* START The data *

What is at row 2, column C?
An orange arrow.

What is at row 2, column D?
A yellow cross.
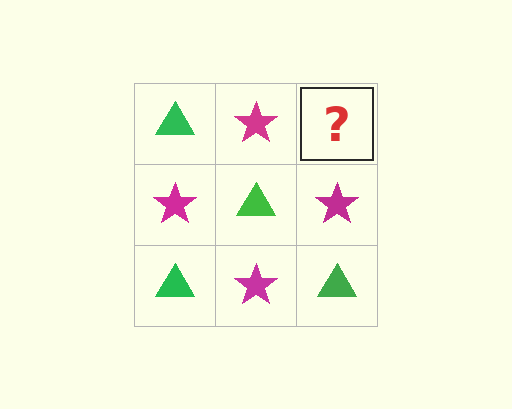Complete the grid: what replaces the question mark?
The question mark should be replaced with a green triangle.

* END The data *

*Your instructions*: Retype the whole listing exactly and leave the pictures out.

*Response to the exercise*:
What is at row 2, column C?
An orange arrow.

What is at row 2, column D?
A yellow cross.
Complete the grid: what replaces the question mark?
The question mark should be replaced with a green triangle.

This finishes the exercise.